* _Supplied records_
— START —

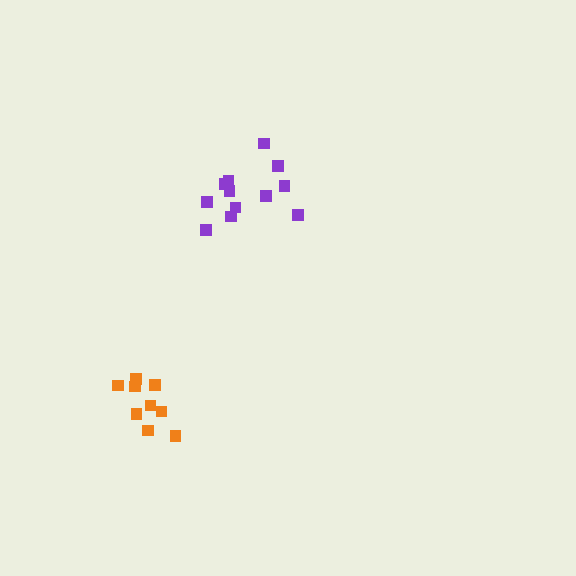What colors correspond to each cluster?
The clusters are colored: purple, orange.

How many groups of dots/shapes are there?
There are 2 groups.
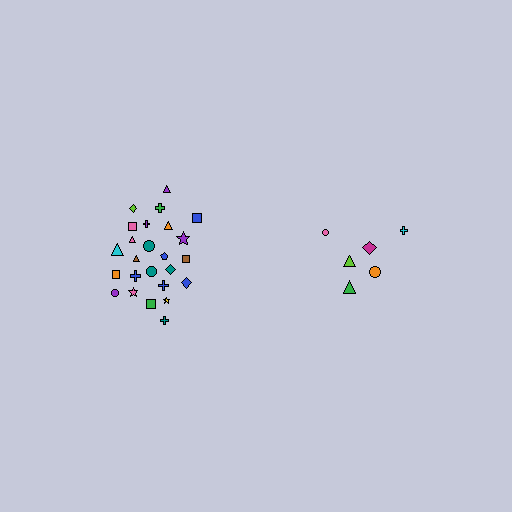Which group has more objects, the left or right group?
The left group.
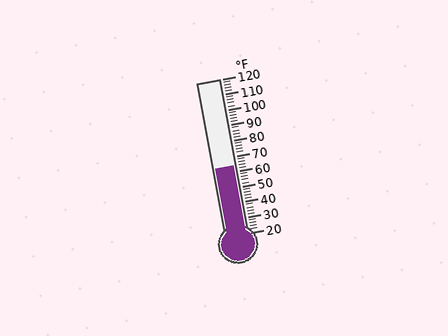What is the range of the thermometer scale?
The thermometer scale ranges from 20°F to 120°F.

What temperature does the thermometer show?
The thermometer shows approximately 64°F.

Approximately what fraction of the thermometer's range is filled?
The thermometer is filled to approximately 45% of its range.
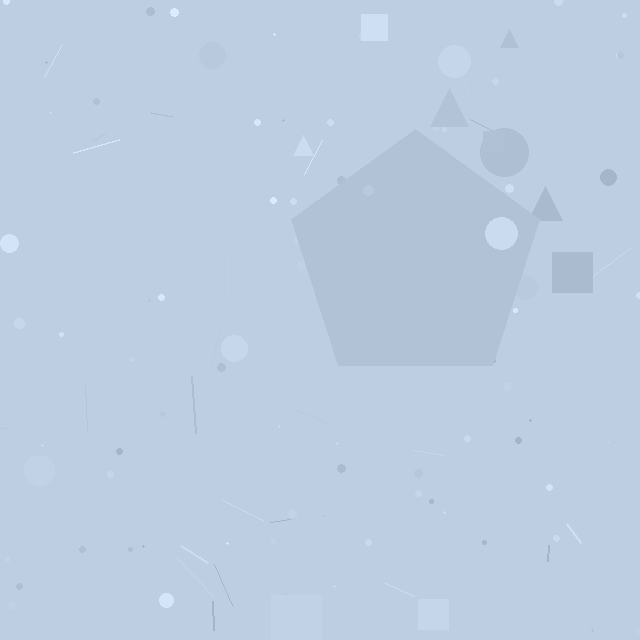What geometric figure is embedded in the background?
A pentagon is embedded in the background.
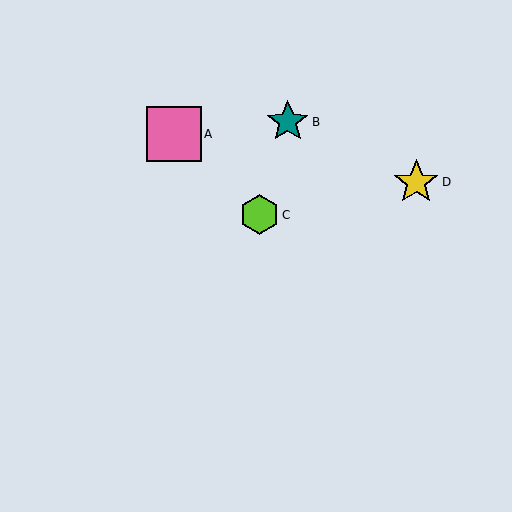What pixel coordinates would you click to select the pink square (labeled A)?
Click at (174, 134) to select the pink square A.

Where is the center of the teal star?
The center of the teal star is at (288, 122).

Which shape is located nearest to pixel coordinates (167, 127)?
The pink square (labeled A) at (174, 134) is nearest to that location.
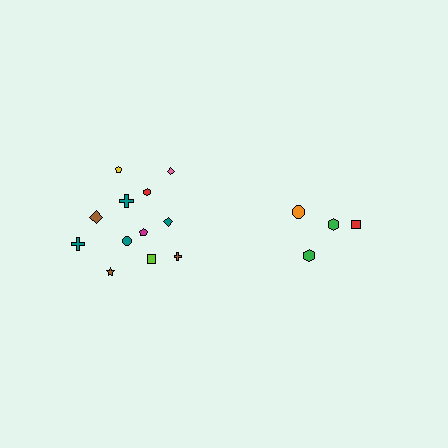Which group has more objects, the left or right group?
The left group.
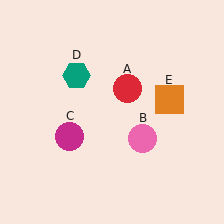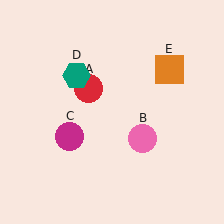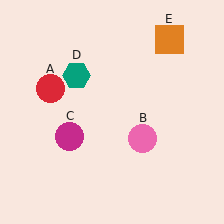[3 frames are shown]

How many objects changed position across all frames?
2 objects changed position: red circle (object A), orange square (object E).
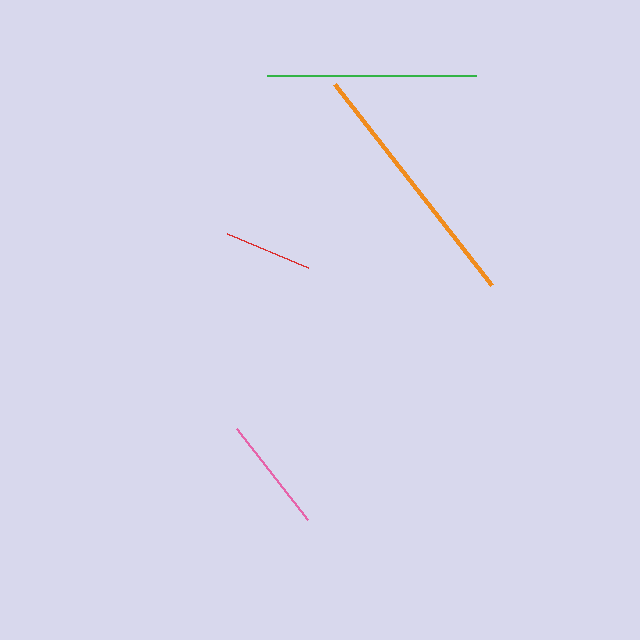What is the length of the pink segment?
The pink segment is approximately 116 pixels long.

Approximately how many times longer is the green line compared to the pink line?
The green line is approximately 1.8 times the length of the pink line.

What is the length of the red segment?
The red segment is approximately 88 pixels long.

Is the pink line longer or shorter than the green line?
The green line is longer than the pink line.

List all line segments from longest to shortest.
From longest to shortest: orange, green, pink, red.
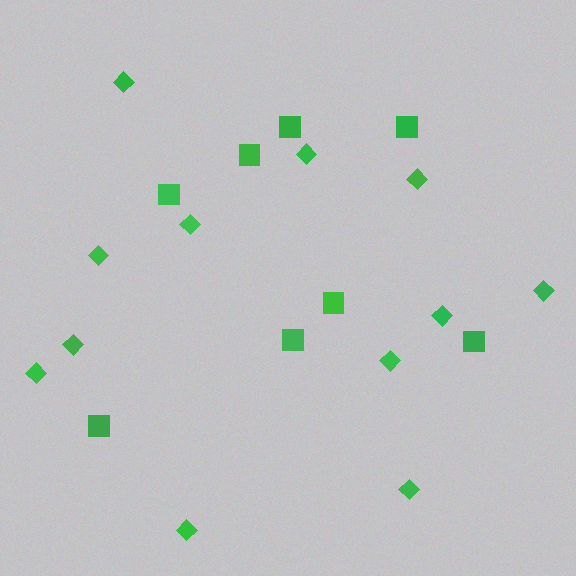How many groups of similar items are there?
There are 2 groups: one group of squares (8) and one group of diamonds (12).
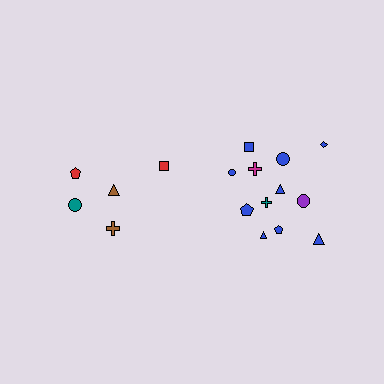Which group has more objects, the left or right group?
The right group.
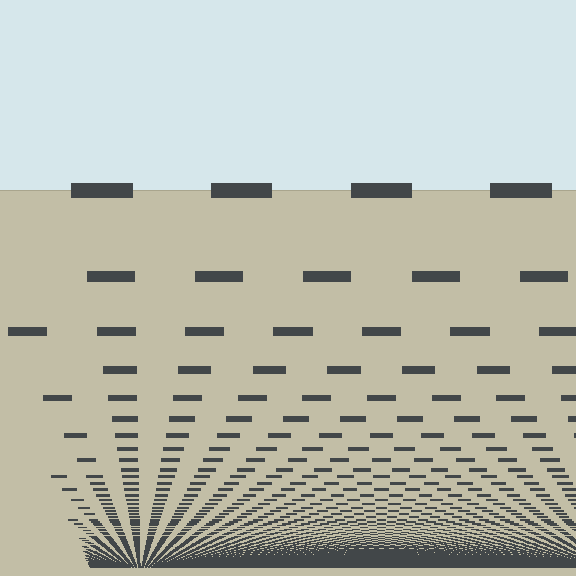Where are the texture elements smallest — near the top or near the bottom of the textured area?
Near the bottom.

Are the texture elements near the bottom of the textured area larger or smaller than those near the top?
Smaller. The gradient is inverted — elements near the bottom are smaller and denser.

— END —

* _Problem_
Quote everything in the listing above exactly; pictures are the only thing to omit.

* _Full solution_
What colors correspond to each cluster?
The clusters are colored: purple, orange.

How many groups of dots/shapes are there?
There are 2 groups.
Which group has more objects, the left or right group?
The left group.
What is the range of the thermometer scale?
The thermometer scale ranges from 20°F to 120°F.

What temperature does the thermometer show?
The thermometer shows approximately 64°F.

Approximately what fraction of the thermometer's range is filled?
The thermometer is filled to approximately 45% of its range.
What geometric figure is embedded in the background?
A pentagon is embedded in the background.
What pixel coordinates would you click to select the pink square (labeled A)?
Click at (174, 134) to select the pink square A.

Where is the center of the teal star?
The center of the teal star is at (288, 122).

Which shape is located nearest to pixel coordinates (167, 127)?
The pink square (labeled A) at (174, 134) is nearest to that location.
Which group has more objects, the left or right group?
The left group.
[3 frames are shown]

How many objects changed position across all frames?
2 objects changed position: red circle (object A), orange square (object E).
What is the length of the pink segment?
The pink segment is approximately 116 pixels long.

Approximately how many times longer is the green line compared to the pink line?
The green line is approximately 1.8 times the length of the pink line.

What is the length of the red segment?
The red segment is approximately 88 pixels long.

Is the pink line longer or shorter than the green line?
The green line is longer than the pink line.

List all line segments from longest to shortest.
From longest to shortest: orange, green, pink, red.
How many groups of similar items are there?
There are 2 groups: one group of squares (8) and one group of diamonds (12).
Which group has more objects, the left or right group?
The right group.
Where are the texture elements smallest — near the top or near the bottom of the textured area?
Near the bottom.

Are the texture elements near the bottom of the textured area larger or smaller than those near the top?
Smaller. The gradient is inverted — elements near the bottom are smaller and denser.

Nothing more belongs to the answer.